* start Items *
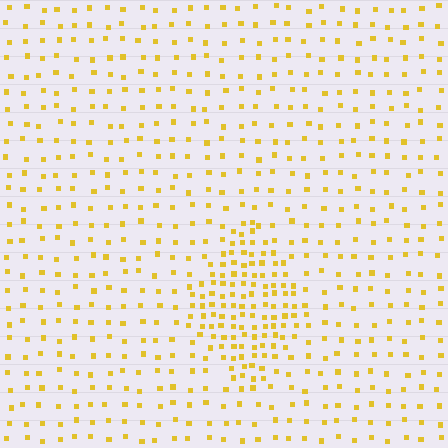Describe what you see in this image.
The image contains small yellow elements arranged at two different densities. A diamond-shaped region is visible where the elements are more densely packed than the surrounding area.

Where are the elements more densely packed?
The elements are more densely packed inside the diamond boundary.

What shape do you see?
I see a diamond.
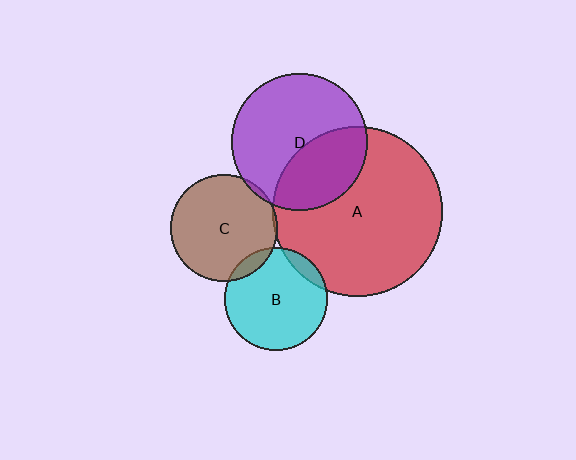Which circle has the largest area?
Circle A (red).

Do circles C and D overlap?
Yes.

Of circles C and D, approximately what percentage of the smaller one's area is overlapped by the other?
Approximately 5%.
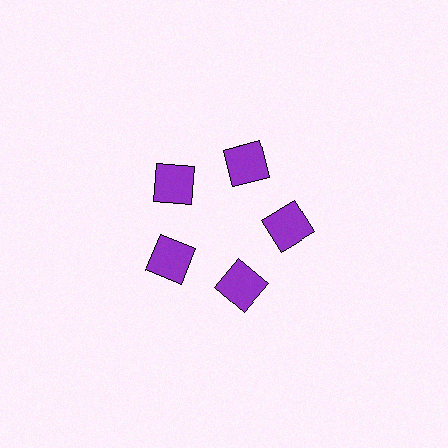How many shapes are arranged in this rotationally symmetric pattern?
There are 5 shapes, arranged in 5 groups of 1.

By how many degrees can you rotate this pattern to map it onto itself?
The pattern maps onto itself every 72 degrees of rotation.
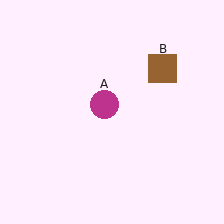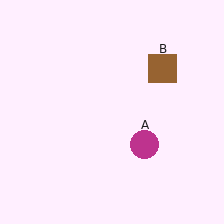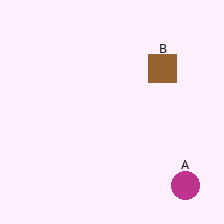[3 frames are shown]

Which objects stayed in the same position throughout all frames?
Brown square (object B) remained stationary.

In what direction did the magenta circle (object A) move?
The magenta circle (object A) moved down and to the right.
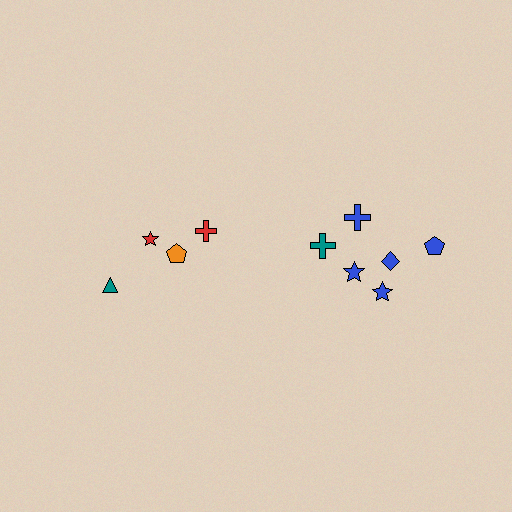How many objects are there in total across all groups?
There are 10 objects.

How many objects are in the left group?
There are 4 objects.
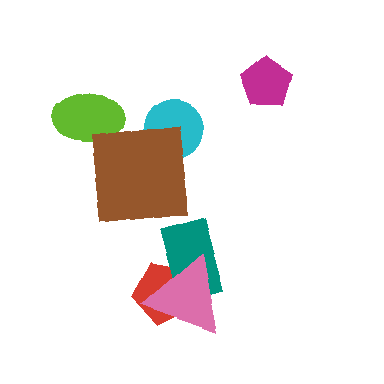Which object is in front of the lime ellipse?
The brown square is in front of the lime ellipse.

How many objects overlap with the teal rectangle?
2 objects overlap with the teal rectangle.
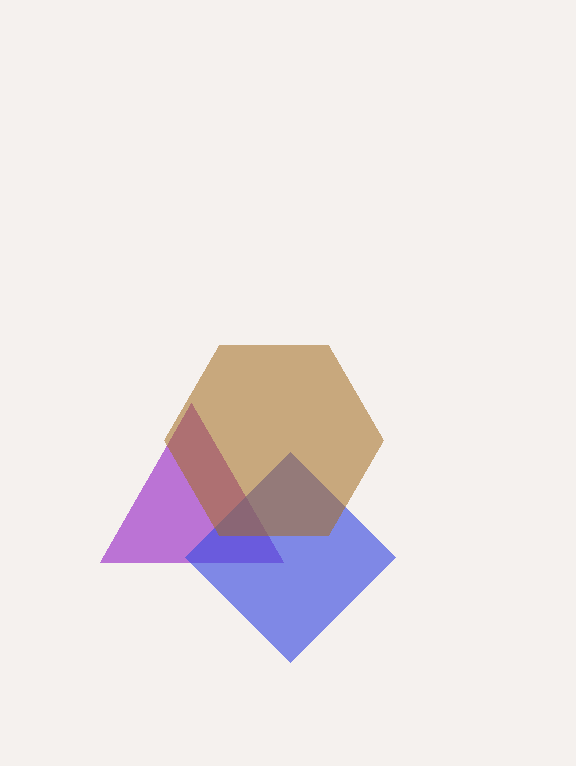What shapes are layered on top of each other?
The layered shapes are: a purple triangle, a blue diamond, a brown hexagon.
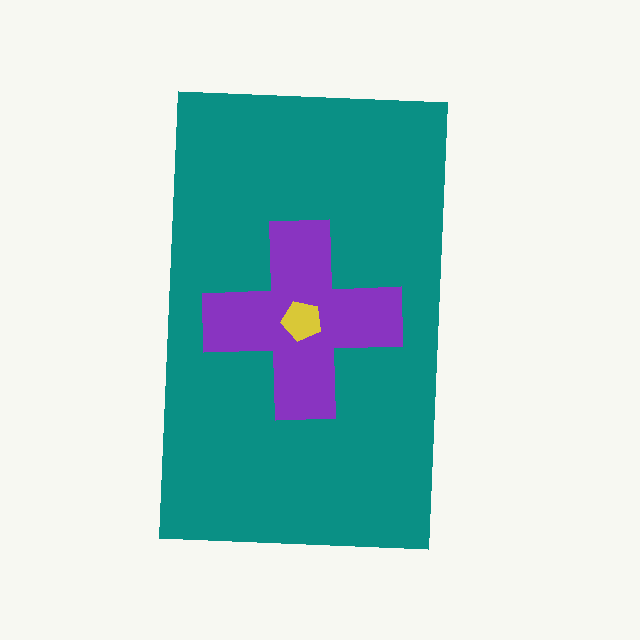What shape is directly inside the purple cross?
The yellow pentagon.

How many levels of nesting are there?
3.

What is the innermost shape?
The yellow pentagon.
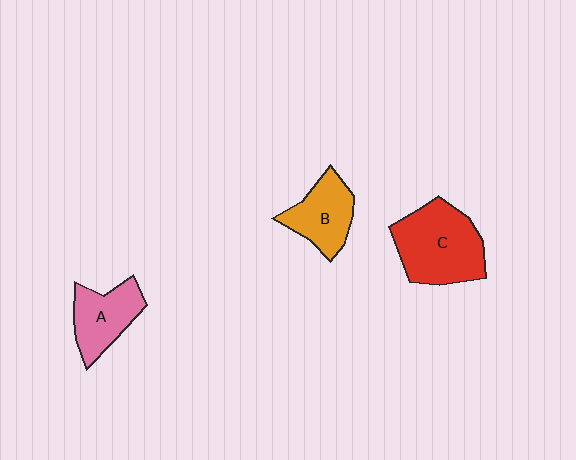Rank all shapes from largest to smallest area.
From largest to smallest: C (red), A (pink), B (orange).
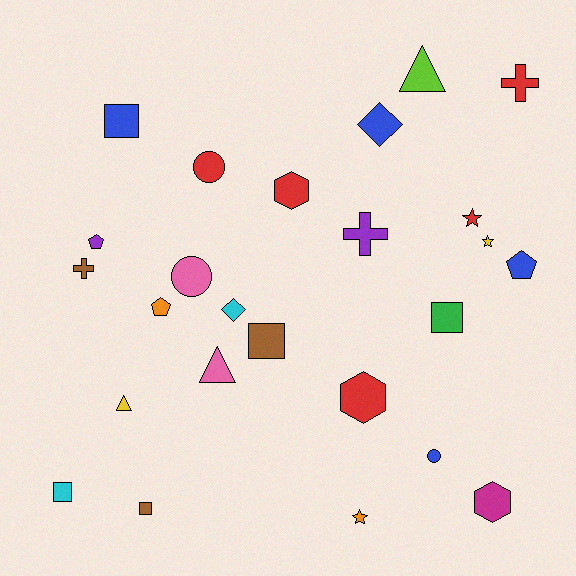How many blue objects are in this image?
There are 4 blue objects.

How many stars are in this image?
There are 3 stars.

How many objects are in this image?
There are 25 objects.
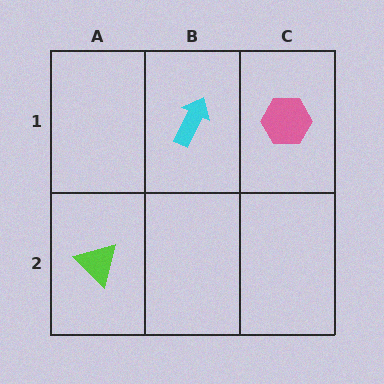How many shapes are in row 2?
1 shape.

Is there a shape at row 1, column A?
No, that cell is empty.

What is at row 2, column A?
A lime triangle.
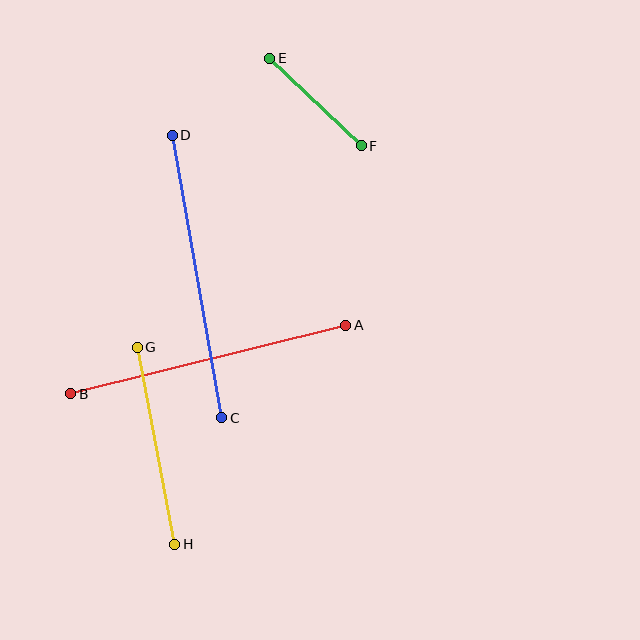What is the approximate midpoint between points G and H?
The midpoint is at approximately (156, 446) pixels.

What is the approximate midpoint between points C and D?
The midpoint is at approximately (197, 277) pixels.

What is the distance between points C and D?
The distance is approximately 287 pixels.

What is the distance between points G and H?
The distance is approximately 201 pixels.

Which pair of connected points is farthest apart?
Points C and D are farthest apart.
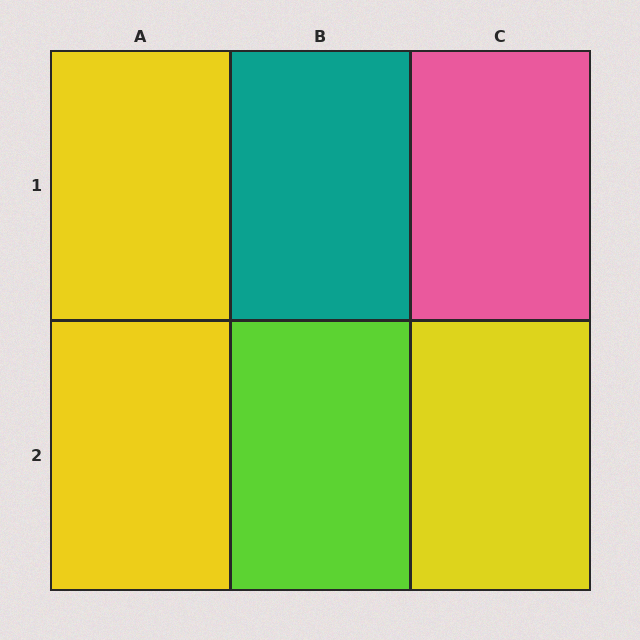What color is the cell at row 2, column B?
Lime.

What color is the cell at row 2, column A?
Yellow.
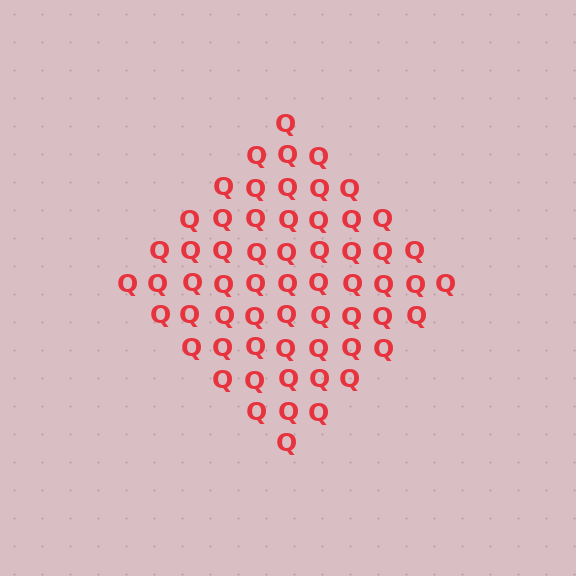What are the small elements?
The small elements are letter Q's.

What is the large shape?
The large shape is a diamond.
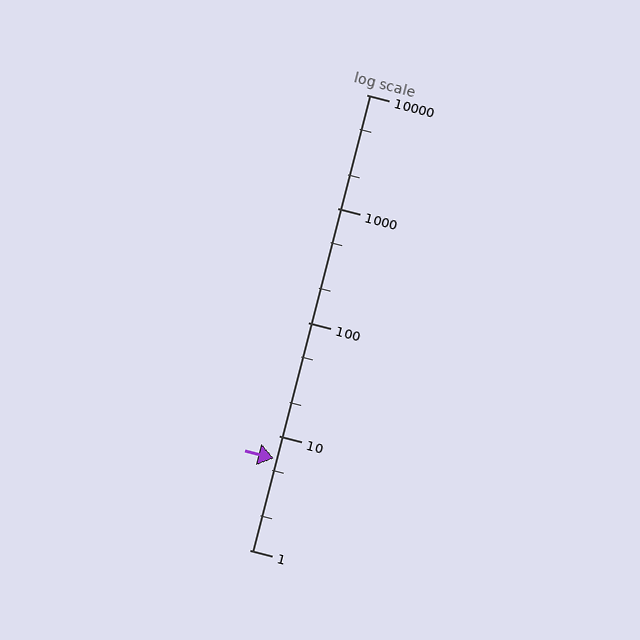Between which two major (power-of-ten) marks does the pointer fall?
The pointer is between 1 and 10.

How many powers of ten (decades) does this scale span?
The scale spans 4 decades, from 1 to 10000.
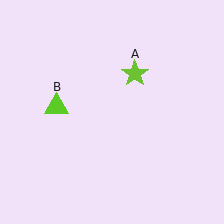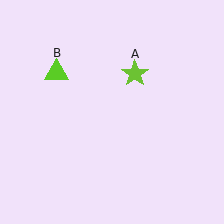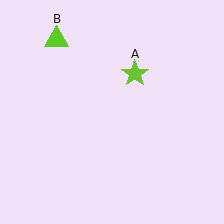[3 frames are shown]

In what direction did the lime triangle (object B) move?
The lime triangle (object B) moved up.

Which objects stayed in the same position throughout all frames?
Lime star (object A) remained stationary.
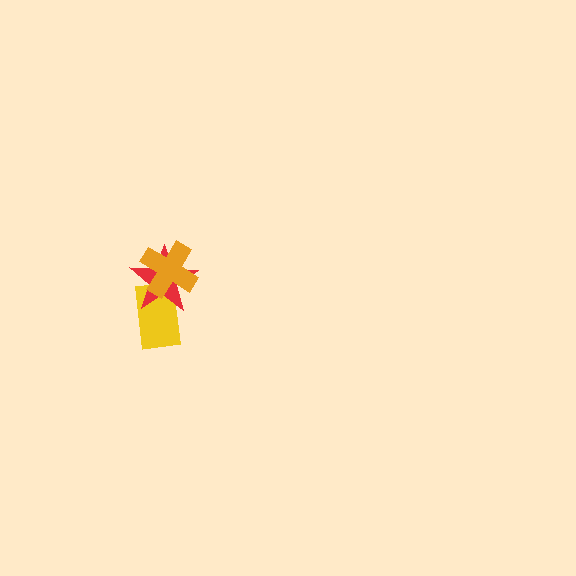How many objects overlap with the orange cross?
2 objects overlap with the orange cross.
* end Items *
=== What the task requires ===
Are you able to set down all the lines above exactly, without any pictures?

=== Task solution ===
Describe what you see in this image.
The image contains small yellow elements arranged at two different densities. A diamond-shaped region is visible where the elements are more densely packed than the surrounding area.

Where are the elements more densely packed?
The elements are more densely packed inside the diamond boundary.

What shape do you see?
I see a diamond.
Which circle has the largest area?
Circle A (red).

Do circles C and D overlap?
Yes.

Of circles C and D, approximately what percentage of the smaller one's area is overlapped by the other?
Approximately 5%.
How many shapes are arranged in this rotationally symmetric pattern?
There are 5 shapes, arranged in 5 groups of 1.

By how many degrees can you rotate this pattern to map it onto itself?
The pattern maps onto itself every 72 degrees of rotation.
[3 frames are shown]

Which objects stayed in the same position throughout all frames?
Brown square (object B) remained stationary.

In what direction did the magenta circle (object A) move?
The magenta circle (object A) moved down and to the right.
How many objects are there in total across all groups?
There are 10 objects.

How many objects are in the left group?
There are 4 objects.
Which object is in front of the lime ellipse?
The brown square is in front of the lime ellipse.

How many objects overlap with the teal rectangle?
2 objects overlap with the teal rectangle.
What shapes are layered on top of each other?
The layered shapes are: a purple triangle, a blue diamond, a brown hexagon.
What shape is directly inside the purple cross?
The yellow pentagon.

How many levels of nesting are there?
3.

What is the innermost shape?
The yellow pentagon.
Rank all shapes from largest to smallest area.
From largest to smallest: C (red), A (pink), B (orange).
How many blue objects are in this image?
There are 4 blue objects.

How many stars are in this image?
There are 3 stars.

How many objects are in this image?
There are 25 objects.
How many shapes are in row 2?
1 shape.

Is there a shape at row 1, column A?
No, that cell is empty.

What is at row 2, column A?
A lime triangle.
What is the approximate midpoint between points G and H?
The midpoint is at approximately (156, 446) pixels.

What is the approximate midpoint between points C and D?
The midpoint is at approximately (197, 277) pixels.

What is the distance between points C and D?
The distance is approximately 287 pixels.

What is the distance between points G and H?
The distance is approximately 201 pixels.

Which pair of connected points is farthest apart?
Points C and D are farthest apart.
What color is the cell at row 2, column B?
Lime.

What color is the cell at row 2, column A?
Yellow.
What are the small elements?
The small elements are letter Q's.

What is the large shape?
The large shape is a diamond.
Between which two major (power-of-ten) marks does the pointer fall?
The pointer is between 1 and 10.

How many powers of ten (decades) does this scale span?
The scale spans 4 decades, from 1 to 10000.
[3 frames are shown]

In what direction did the lime triangle (object B) move?
The lime triangle (object B) moved up.

Which objects stayed in the same position throughout all frames?
Lime star (object A) remained stationary.
How many objects overlap with the orange cross?
2 objects overlap with the orange cross.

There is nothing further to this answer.